Reproduce the data below in full and exclude every picture.

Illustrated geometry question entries
::::

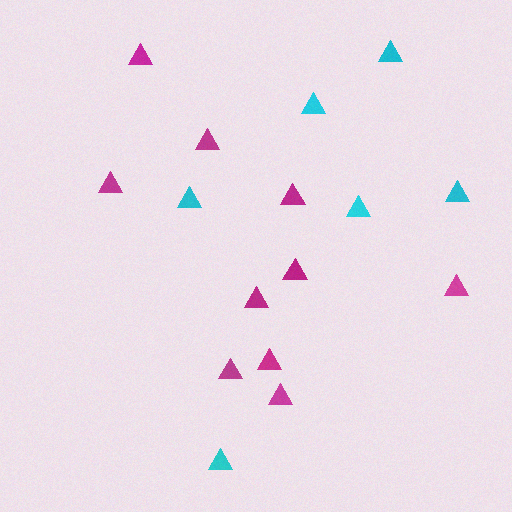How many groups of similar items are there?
There are 2 groups: one group of cyan triangles (6) and one group of magenta triangles (10).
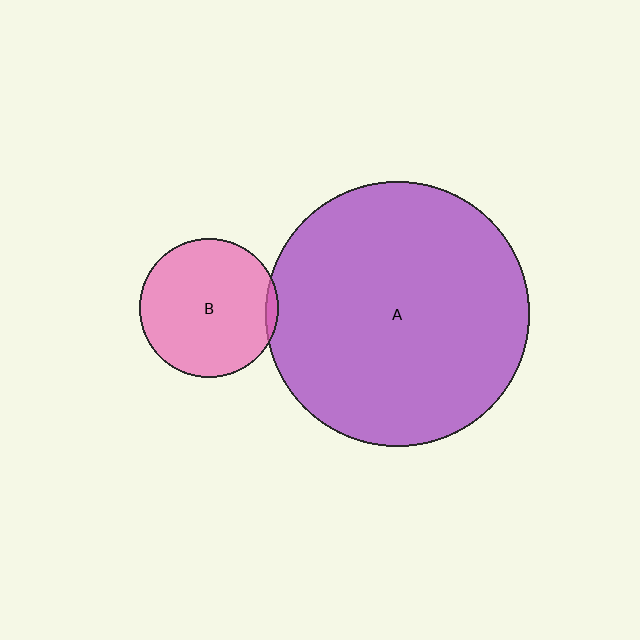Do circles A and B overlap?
Yes.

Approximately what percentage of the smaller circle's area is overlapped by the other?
Approximately 5%.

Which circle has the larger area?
Circle A (purple).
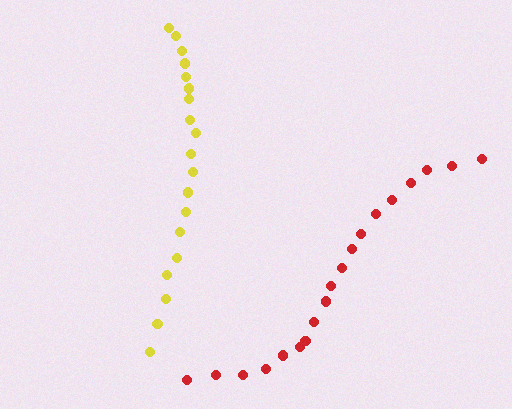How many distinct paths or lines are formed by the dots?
There are 2 distinct paths.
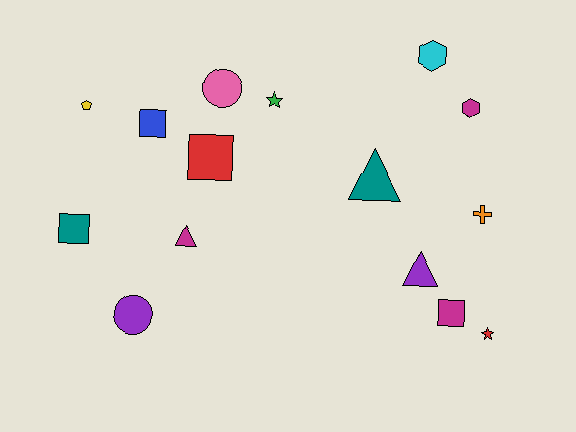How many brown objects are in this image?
There are no brown objects.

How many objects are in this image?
There are 15 objects.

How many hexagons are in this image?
There are 2 hexagons.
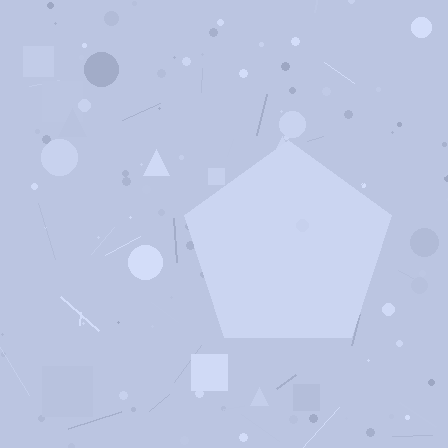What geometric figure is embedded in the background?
A pentagon is embedded in the background.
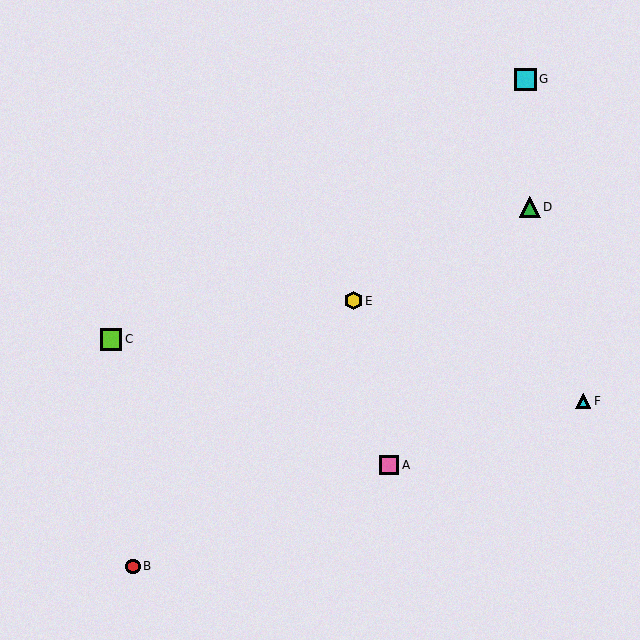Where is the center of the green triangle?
The center of the green triangle is at (530, 207).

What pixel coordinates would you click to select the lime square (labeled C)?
Click at (111, 339) to select the lime square C.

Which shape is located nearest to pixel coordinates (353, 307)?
The yellow hexagon (labeled E) at (353, 301) is nearest to that location.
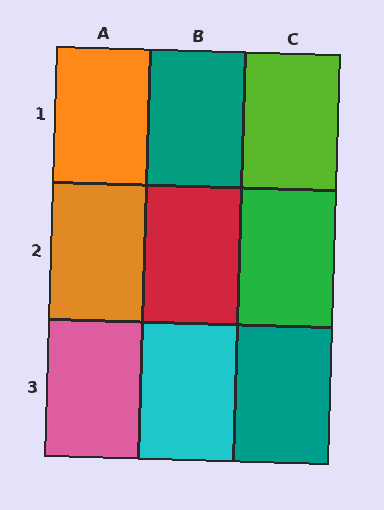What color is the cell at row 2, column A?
Orange.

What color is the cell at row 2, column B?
Red.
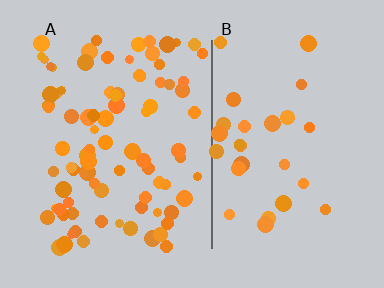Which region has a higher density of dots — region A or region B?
A (the left).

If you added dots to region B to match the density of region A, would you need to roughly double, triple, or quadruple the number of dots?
Approximately triple.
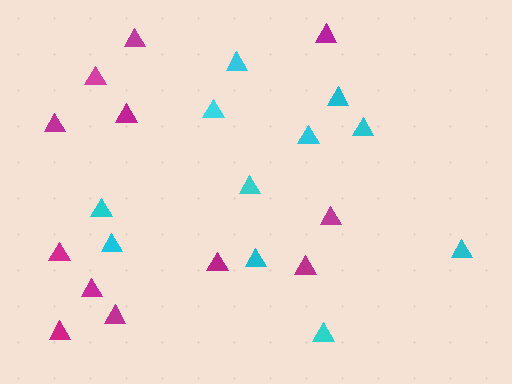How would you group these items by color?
There are 2 groups: one group of magenta triangles (12) and one group of cyan triangles (11).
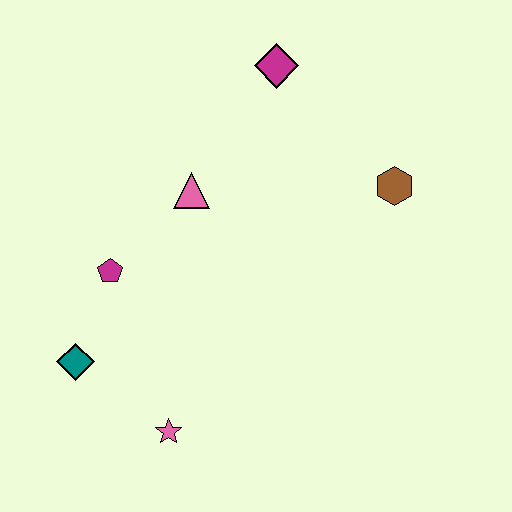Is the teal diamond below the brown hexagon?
Yes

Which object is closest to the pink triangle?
The magenta pentagon is closest to the pink triangle.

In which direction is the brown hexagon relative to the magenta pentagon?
The brown hexagon is to the right of the magenta pentagon.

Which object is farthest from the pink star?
The magenta diamond is farthest from the pink star.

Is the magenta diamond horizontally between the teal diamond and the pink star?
No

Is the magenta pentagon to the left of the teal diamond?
No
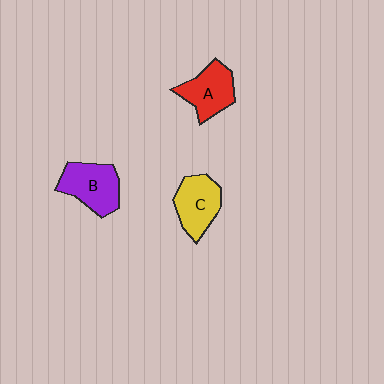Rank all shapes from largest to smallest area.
From largest to smallest: B (purple), C (yellow), A (red).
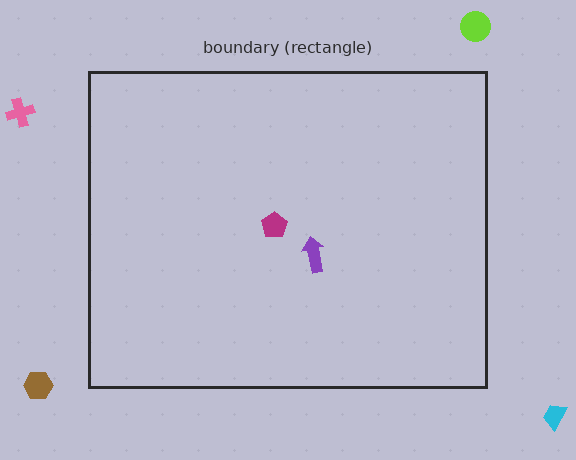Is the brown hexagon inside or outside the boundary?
Outside.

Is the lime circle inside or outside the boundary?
Outside.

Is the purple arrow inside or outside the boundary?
Inside.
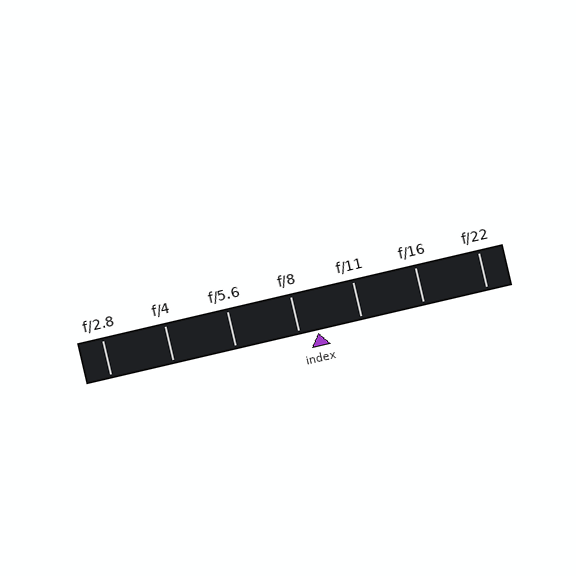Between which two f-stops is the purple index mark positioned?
The index mark is between f/8 and f/11.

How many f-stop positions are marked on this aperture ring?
There are 7 f-stop positions marked.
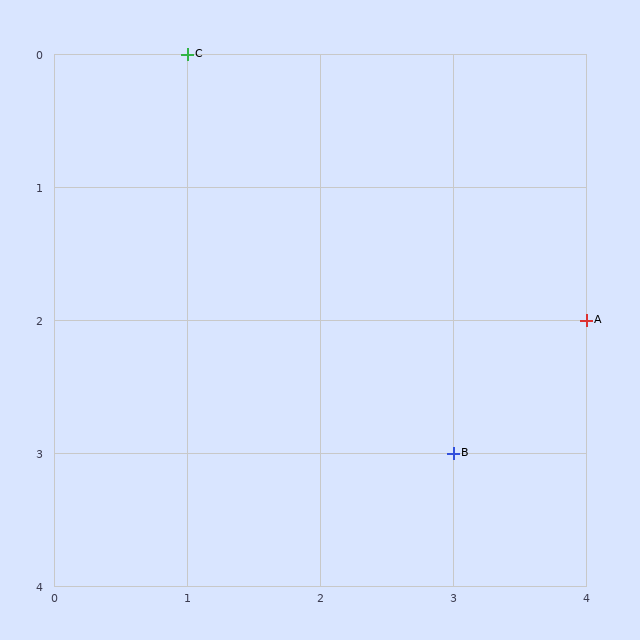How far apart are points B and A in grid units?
Points B and A are 1 column and 1 row apart (about 1.4 grid units diagonally).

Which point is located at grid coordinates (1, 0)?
Point C is at (1, 0).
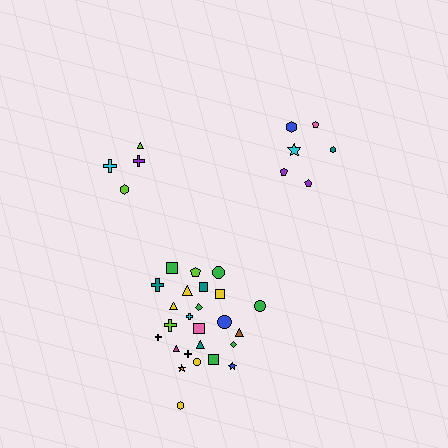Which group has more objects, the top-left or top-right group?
The top-right group.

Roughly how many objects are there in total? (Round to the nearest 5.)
Roughly 35 objects in total.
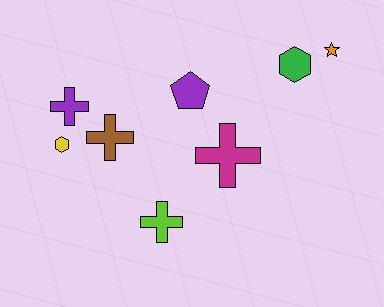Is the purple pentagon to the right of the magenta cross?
No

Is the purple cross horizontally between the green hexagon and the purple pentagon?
No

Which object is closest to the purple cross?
The yellow hexagon is closest to the purple cross.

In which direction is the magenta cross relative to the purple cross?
The magenta cross is to the right of the purple cross.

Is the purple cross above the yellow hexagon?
Yes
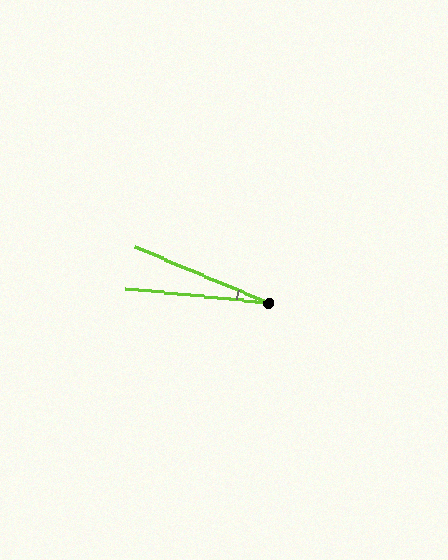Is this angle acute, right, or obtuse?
It is acute.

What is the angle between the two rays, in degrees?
Approximately 17 degrees.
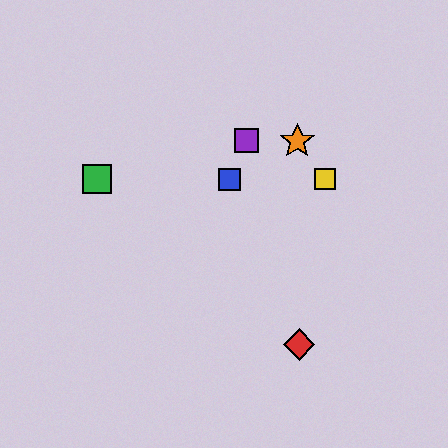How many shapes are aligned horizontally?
3 shapes (the blue square, the green square, the yellow square) are aligned horizontally.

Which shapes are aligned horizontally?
The blue square, the green square, the yellow square are aligned horizontally.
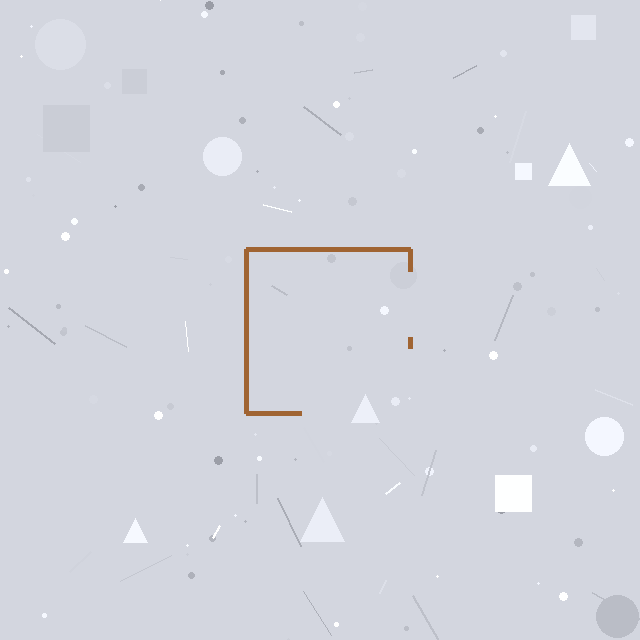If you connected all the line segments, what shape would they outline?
They would outline a square.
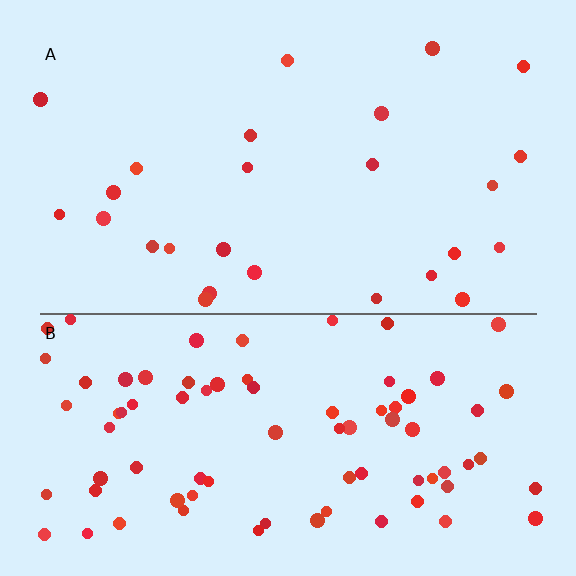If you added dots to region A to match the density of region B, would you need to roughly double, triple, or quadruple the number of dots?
Approximately triple.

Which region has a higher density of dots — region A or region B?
B (the bottom).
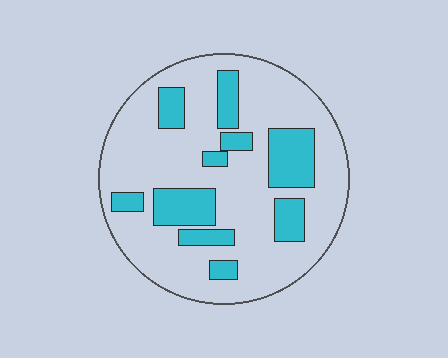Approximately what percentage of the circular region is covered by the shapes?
Approximately 25%.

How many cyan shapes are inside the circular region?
10.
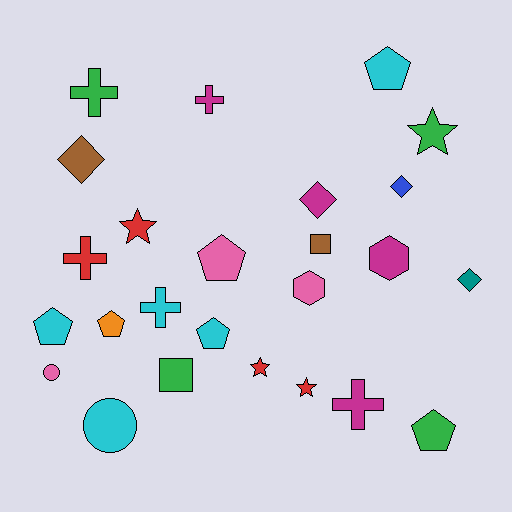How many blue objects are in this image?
There is 1 blue object.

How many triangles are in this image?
There are no triangles.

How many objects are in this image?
There are 25 objects.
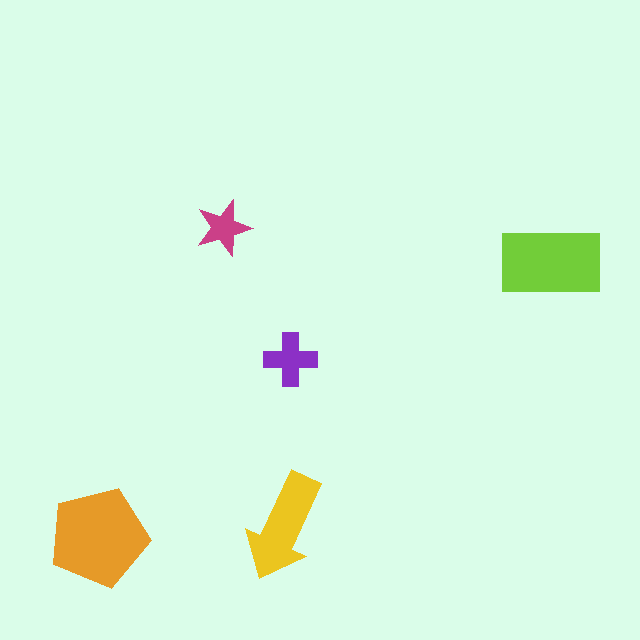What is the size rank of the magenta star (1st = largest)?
5th.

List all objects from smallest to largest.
The magenta star, the purple cross, the yellow arrow, the lime rectangle, the orange pentagon.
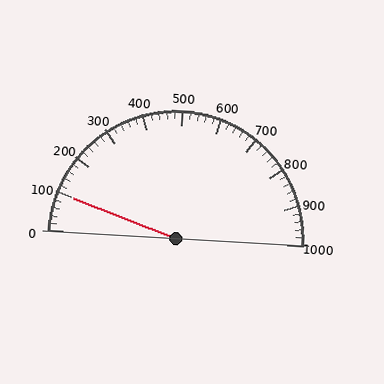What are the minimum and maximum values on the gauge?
The gauge ranges from 0 to 1000.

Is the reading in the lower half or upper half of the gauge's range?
The reading is in the lower half of the range (0 to 1000).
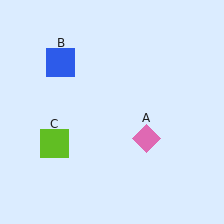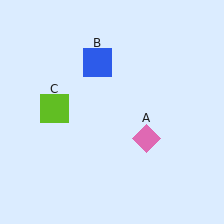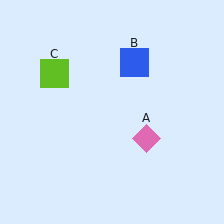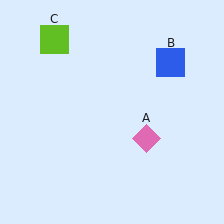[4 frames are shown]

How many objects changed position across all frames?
2 objects changed position: blue square (object B), lime square (object C).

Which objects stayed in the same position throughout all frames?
Pink diamond (object A) remained stationary.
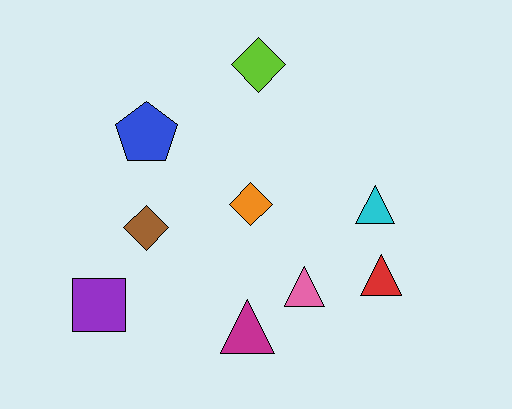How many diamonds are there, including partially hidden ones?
There are 3 diamonds.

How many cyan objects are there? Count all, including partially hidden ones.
There is 1 cyan object.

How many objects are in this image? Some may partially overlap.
There are 9 objects.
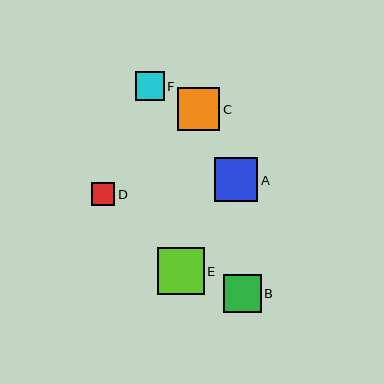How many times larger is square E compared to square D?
Square E is approximately 2.1 times the size of square D.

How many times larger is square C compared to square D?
Square C is approximately 1.9 times the size of square D.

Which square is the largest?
Square E is the largest with a size of approximately 47 pixels.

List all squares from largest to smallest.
From largest to smallest: E, A, C, B, F, D.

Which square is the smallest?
Square D is the smallest with a size of approximately 23 pixels.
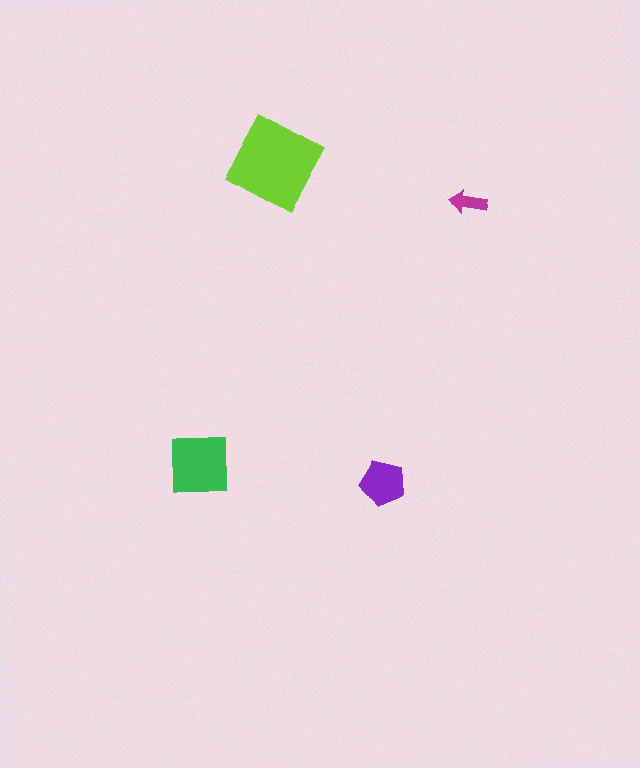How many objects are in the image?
There are 4 objects in the image.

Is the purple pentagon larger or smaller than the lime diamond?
Smaller.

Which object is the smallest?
The magenta arrow.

::::

> _Result of this exercise_
How many groups of similar items are there?
There are 2 groups: one group of cyan triangles (6) and one group of magenta triangles (10).
Do circles A and B overlap?
Yes.

Approximately what percentage of the smaller circle's area is overlapped by the other?
Approximately 5%.

Which circle has the larger area?
Circle A (purple).
How many distinct paths or lines are formed by the dots?
There are 2 distinct paths.
How many brown objects are in this image?
There are no brown objects.

How many objects are in this image?
There are 15 objects.

How many hexagons are in this image?
There are 2 hexagons.
What geometric figure is embedded in the background?
A pentagon is embedded in the background.
Where is the center of the green triangle?
The center of the green triangle is at (530, 207).

What pixel coordinates would you click to select the lime square (labeled C)?
Click at (111, 339) to select the lime square C.

Which shape is located nearest to pixel coordinates (353, 307)?
The yellow hexagon (labeled E) at (353, 301) is nearest to that location.
What color is the cell at row 2, column A?
Orange.

What color is the cell at row 2, column B?
Red.
Which region has a higher density of dots — region A or region B?
A (the left).

If you added dots to region B to match the density of region A, would you need to roughly double, triple, or quadruple the number of dots?
Approximately triple.
How would you group these items by color?
There are 2 groups: one group of magenta triangles (12) and one group of cyan triangles (11).
Is the teal diamond below the brown hexagon?
Yes

Which object is closest to the pink triangle?
The magenta pentagon is closest to the pink triangle.

In which direction is the brown hexagon relative to the magenta pentagon?
The brown hexagon is to the right of the magenta pentagon.

Which object is farthest from the pink star?
The magenta diamond is farthest from the pink star.

Is the magenta diamond horizontally between the teal diamond and the pink star?
No

Is the magenta pentagon to the left of the teal diamond?
No
Rank all shapes from largest to smallest area.
From largest to smallest: B (purple), C (yellow), A (red).
Is the brown hexagon inside or outside the boundary?
Outside.

Is the lime circle inside or outside the boundary?
Outside.

Is the purple arrow inside or outside the boundary?
Inside.
Between which two f-stops is the purple index mark positioned?
The index mark is between f/8 and f/11.

How many f-stop positions are marked on this aperture ring?
There are 7 f-stop positions marked.
How far apart are points B and A in grid units?
Points B and A are 1 column and 1 row apart (about 1.4 grid units diagonally).

Which point is located at grid coordinates (1, 0)?
Point C is at (1, 0).
Which group has more objects, the top-left or top-right group?
The top-right group.

Roughly how many objects are there in total? (Round to the nearest 5.)
Roughly 35 objects in total.
Is the purple pentagon to the right of the magenta cross?
No

Is the purple cross horizontally between the green hexagon and the purple pentagon?
No

Which object is closest to the purple cross?
The yellow hexagon is closest to the purple cross.

In which direction is the magenta cross relative to the purple cross?
The magenta cross is to the right of the purple cross.

Is the purple cross above the yellow hexagon?
Yes
Is this angle acute, right, or obtuse?
It is acute.

What is the angle between the two rays, in degrees?
Approximately 17 degrees.
How many shapes are aligned horizontally?
3 shapes (the blue square, the green square, the yellow square) are aligned horizontally.

Which shapes are aligned horizontally?
The blue square, the green square, the yellow square are aligned horizontally.
If you connected all the line segments, what shape would they outline?
They would outline a square.
If you added dots to region A to match the density of region B, would you need to roughly double, triple, or quadruple the number of dots?
Approximately triple.

Which region has a higher density of dots — region A or region B?
B (the bottom).
Approximately what percentage of the circular region is covered by the shapes?
Approximately 25%.

How many cyan shapes are inside the circular region?
10.
How many blue objects are in this image?
There is 1 blue object.

How many triangles are in this image?
There are no triangles.

How many objects are in this image?
There are 25 objects.
What is the size rank of the magenta star (1st = largest)?
5th.

List all objects from smallest to largest.
The magenta star, the purple cross, the yellow arrow, the lime rectangle, the orange pentagon.
What are the minimum and maximum values on the gauge?
The gauge ranges from 0 to 1000.

Is the reading in the lower half or upper half of the gauge's range?
The reading is in the lower half of the range (0 to 1000).
[4 frames are shown]

How many objects changed position across all frames?
2 objects changed position: blue square (object B), lime square (object C).

Which objects stayed in the same position throughout all frames?
Pink diamond (object A) remained stationary.
How many diamonds are there, including partially hidden ones?
There are 3 diamonds.

How many cyan objects are there? Count all, including partially hidden ones.
There is 1 cyan object.

How many objects are in this image? Some may partially overlap.
There are 9 objects.
How many times larger is square E compared to square D?
Square E is approximately 2.1 times the size of square D.

How many times larger is square C compared to square D?
Square C is approximately 1.9 times the size of square D.

Which square is the largest?
Square E is the largest with a size of approximately 47 pixels.

List all squares from largest to smallest.
From largest to smallest: E, A, C, B, F, D.

Which square is the smallest?
Square D is the smallest with a size of approximately 23 pixels.
How many objects are in the image?
There are 4 objects in the image.

Is the purple pentagon larger or smaller than the lime diamond?
Smaller.

Which object is the smallest?
The magenta arrow.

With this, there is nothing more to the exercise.